Exercise directions >>
Leave the pictures out and quote only the lines from the one with "Is the blue star inside the lime trapezoid?" down to the end of the listing below.

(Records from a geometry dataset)
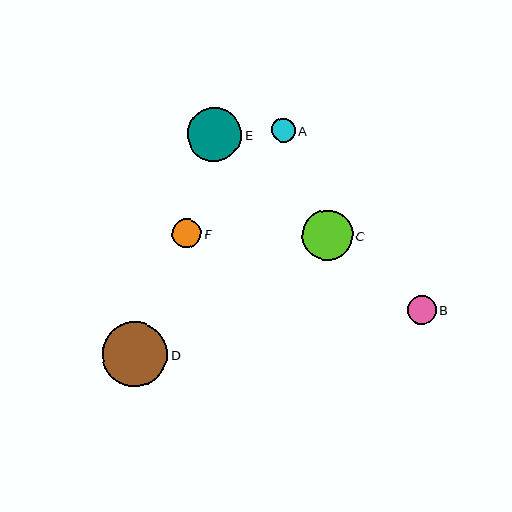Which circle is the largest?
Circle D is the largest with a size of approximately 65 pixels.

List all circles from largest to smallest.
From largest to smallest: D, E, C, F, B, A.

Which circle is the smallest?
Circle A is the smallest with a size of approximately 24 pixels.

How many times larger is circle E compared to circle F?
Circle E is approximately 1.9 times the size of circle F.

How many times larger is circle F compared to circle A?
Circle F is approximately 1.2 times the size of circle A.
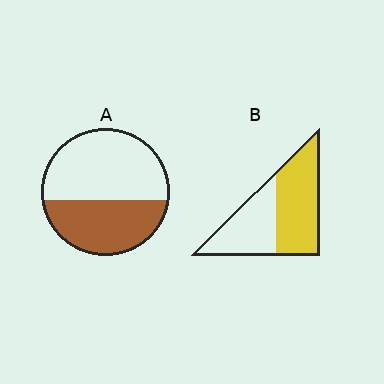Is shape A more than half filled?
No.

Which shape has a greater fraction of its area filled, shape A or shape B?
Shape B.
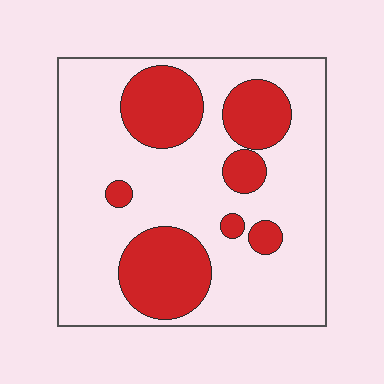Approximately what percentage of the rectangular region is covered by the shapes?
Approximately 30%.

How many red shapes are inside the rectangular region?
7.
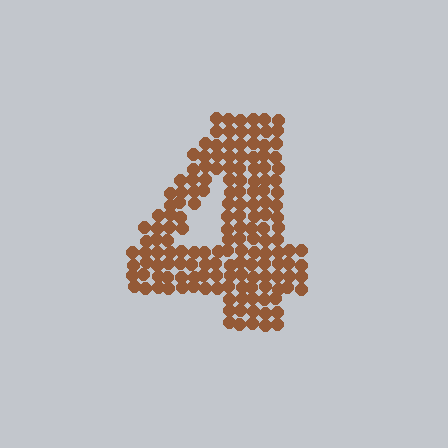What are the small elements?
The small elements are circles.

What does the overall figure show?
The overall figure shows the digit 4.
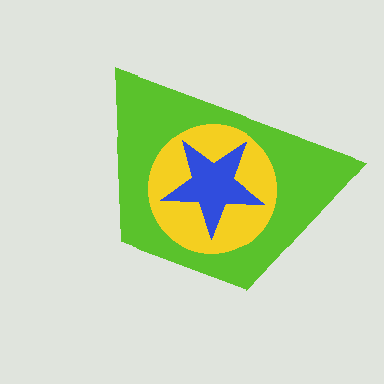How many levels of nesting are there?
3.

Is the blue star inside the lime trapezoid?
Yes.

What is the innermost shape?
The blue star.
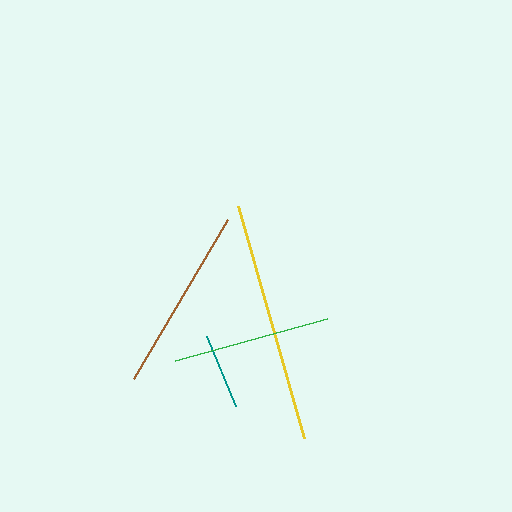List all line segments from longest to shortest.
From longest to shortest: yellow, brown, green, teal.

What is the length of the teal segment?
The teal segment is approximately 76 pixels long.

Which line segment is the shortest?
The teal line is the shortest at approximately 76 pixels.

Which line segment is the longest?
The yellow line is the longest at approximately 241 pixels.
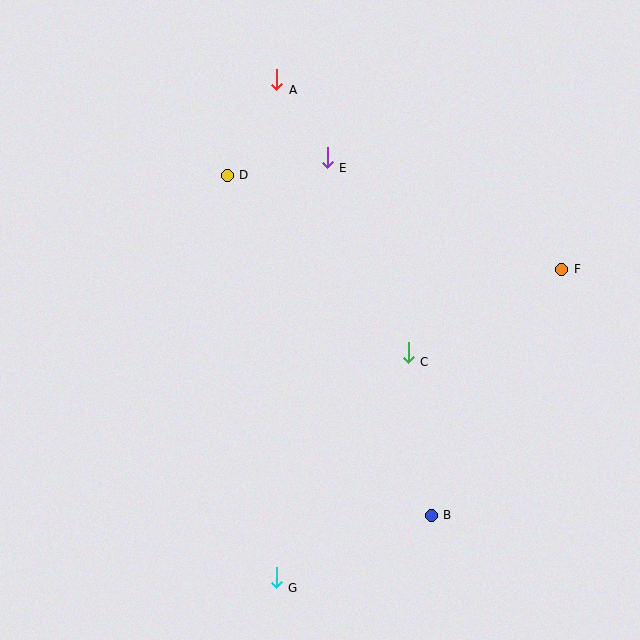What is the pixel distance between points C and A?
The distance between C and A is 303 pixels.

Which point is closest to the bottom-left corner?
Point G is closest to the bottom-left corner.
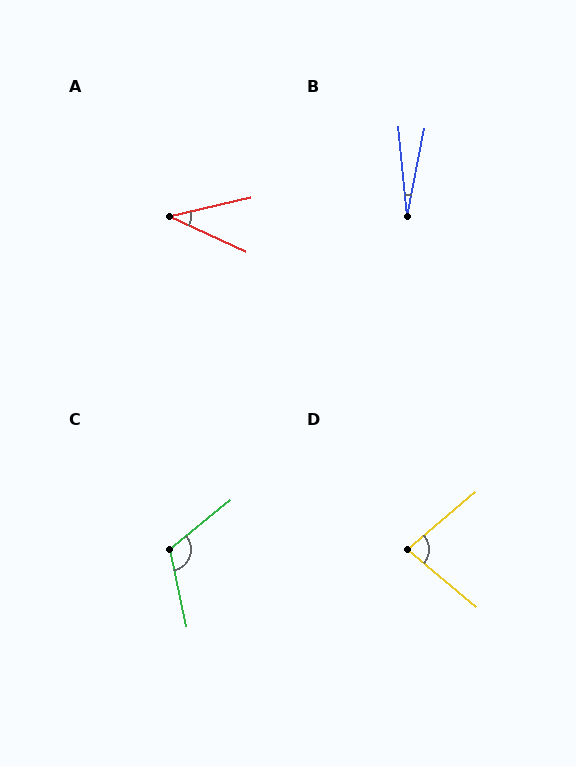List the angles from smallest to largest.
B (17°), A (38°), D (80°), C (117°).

Final result >>
Is the blue star inside the lime trapezoid?
Yes.

What is the innermost shape?
The blue star.
List all line segments from longest to shortest.
From longest to shortest: yellow, brown, green, teal.

What is the length of the teal segment?
The teal segment is approximately 76 pixels long.

Which line segment is the shortest?
The teal line is the shortest at approximately 76 pixels.

Which line segment is the longest?
The yellow line is the longest at approximately 241 pixels.
What is the pixel distance between points C and A?
The distance between C and A is 303 pixels.

Which point is closest to the bottom-left corner?
Point G is closest to the bottom-left corner.
List the angles from smallest to largest.
B (17°), A (38°), D (80°), C (117°).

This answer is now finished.